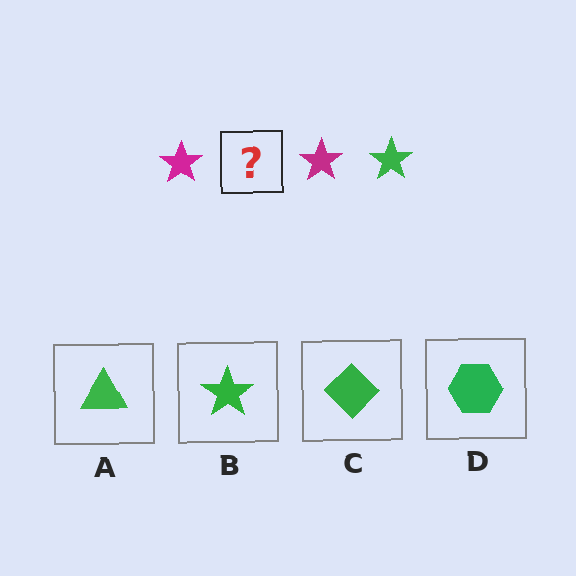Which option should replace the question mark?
Option B.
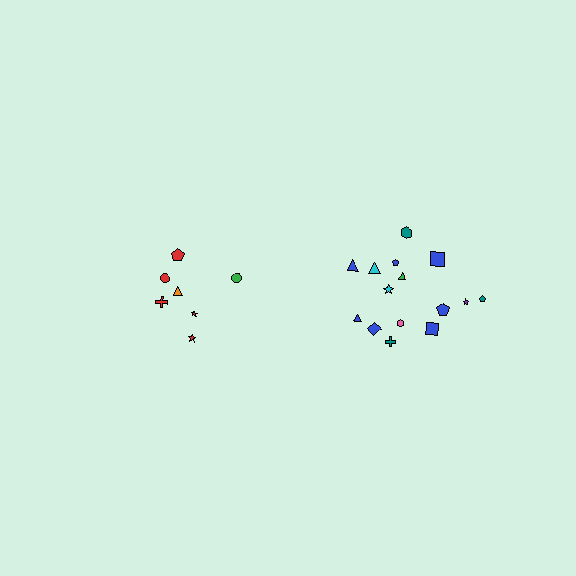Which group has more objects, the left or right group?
The right group.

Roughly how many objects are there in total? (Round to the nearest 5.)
Roughly 20 objects in total.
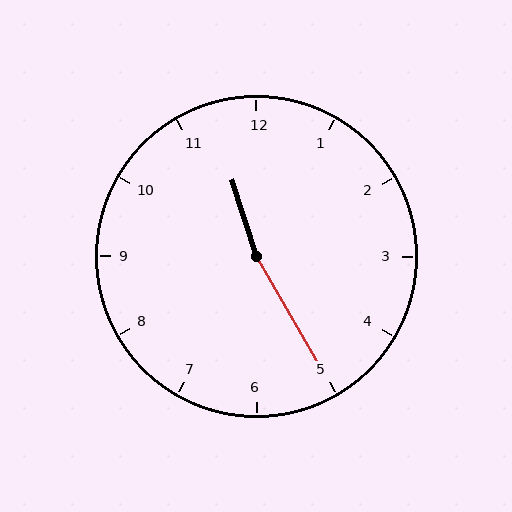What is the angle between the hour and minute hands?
Approximately 168 degrees.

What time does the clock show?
11:25.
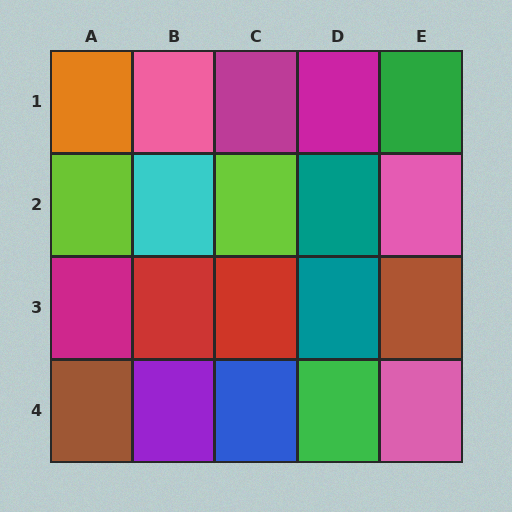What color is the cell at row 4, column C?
Blue.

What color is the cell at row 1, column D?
Magenta.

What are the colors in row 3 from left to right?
Magenta, red, red, teal, brown.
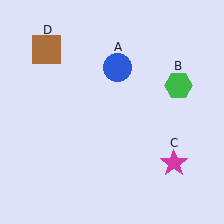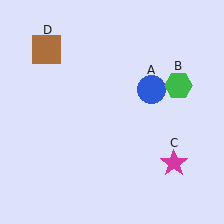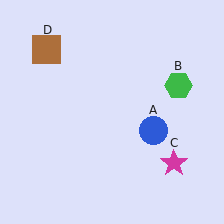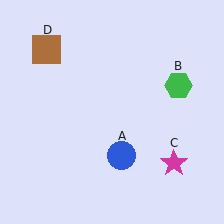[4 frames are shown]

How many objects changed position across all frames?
1 object changed position: blue circle (object A).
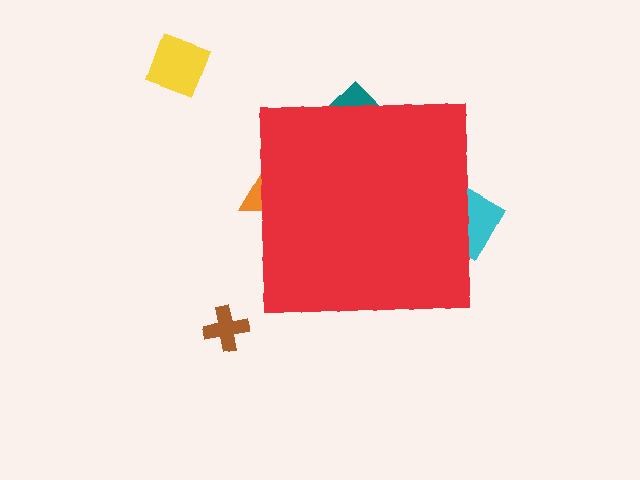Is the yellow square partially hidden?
No, the yellow square is fully visible.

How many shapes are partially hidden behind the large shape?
3 shapes are partially hidden.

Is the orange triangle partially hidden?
Yes, the orange triangle is partially hidden behind the red square.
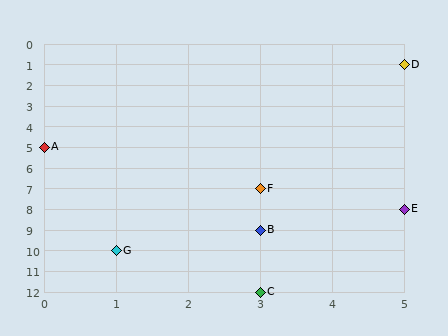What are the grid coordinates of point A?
Point A is at grid coordinates (0, 5).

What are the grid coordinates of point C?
Point C is at grid coordinates (3, 12).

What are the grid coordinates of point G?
Point G is at grid coordinates (1, 10).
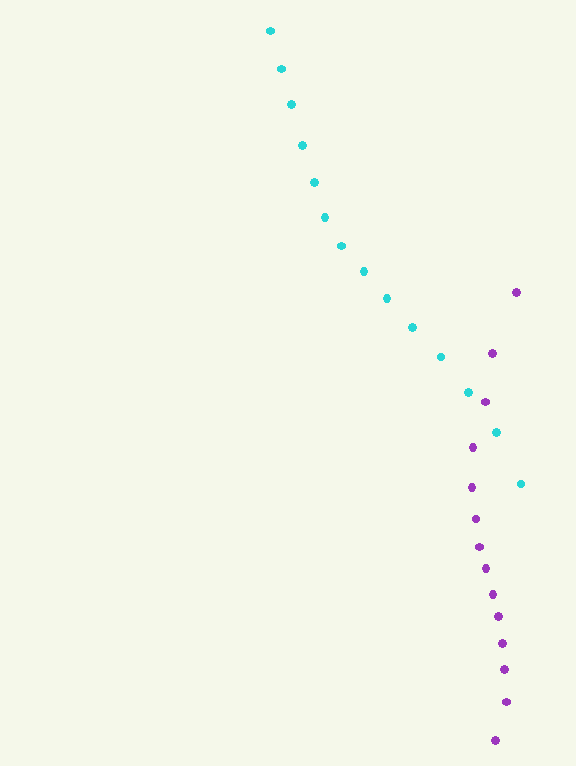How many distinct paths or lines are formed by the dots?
There are 2 distinct paths.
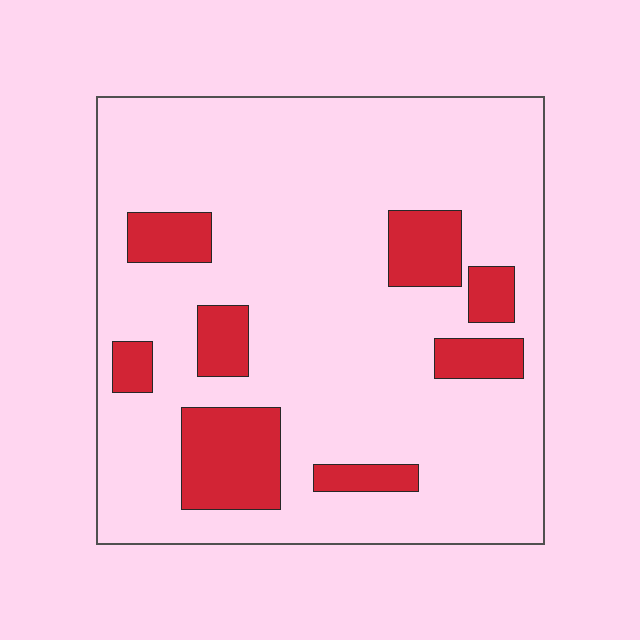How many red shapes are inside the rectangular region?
8.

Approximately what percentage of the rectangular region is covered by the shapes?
Approximately 20%.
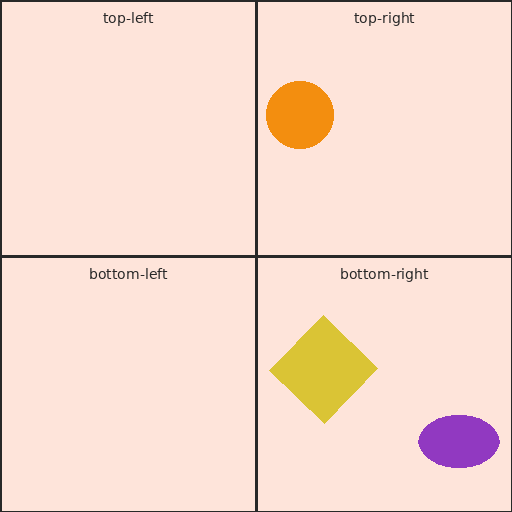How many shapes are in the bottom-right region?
2.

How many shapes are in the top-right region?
1.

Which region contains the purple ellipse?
The bottom-right region.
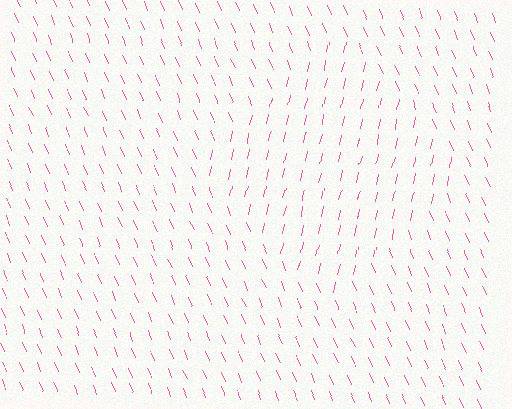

**GOAL**
Transcribe the whole listing exactly. Pictures are excluded.

**TASK SOLUTION**
Which option should replace the question mark?
Option B.
Which group has more objects, the left or right group?
The right group.

Roughly how many objects are there in total? (Round to the nearest 5.)
Roughly 20 objects in total.
What is the angle between the hour and minute hands?
Approximately 168 degrees.

What time does the clock show?
11:25.
What color is the cell at row 4, column C?
Blue.

What color is the cell at row 1, column D?
Magenta.

What are the colors in row 3 from left to right?
Magenta, red, red, teal, brown.
[4 frames are shown]

How many objects changed position across all frames?
1 object changed position: blue circle (object A).
Is the yellow square partially hidden?
No, the yellow square is fully visible.

How many shapes are partially hidden behind the large shape?
3 shapes are partially hidden.

Is the orange triangle partially hidden?
Yes, the orange triangle is partially hidden behind the red square.
What are the grid coordinates of point A?
Point A is at grid coordinates (0, 5).

What are the grid coordinates of point C?
Point C is at grid coordinates (3, 12).

What are the grid coordinates of point G?
Point G is at grid coordinates (1, 10).
How many distinct paths or lines are formed by the dots?
There are 2 distinct paths.
How many red shapes are inside the rectangular region?
8.

Approximately what percentage of the rectangular region is covered by the shapes?
Approximately 20%.
How many shapes are in the bottom-right region?
2.

How many shapes are in the top-right region?
1.

Which region contains the purple ellipse?
The bottom-right region.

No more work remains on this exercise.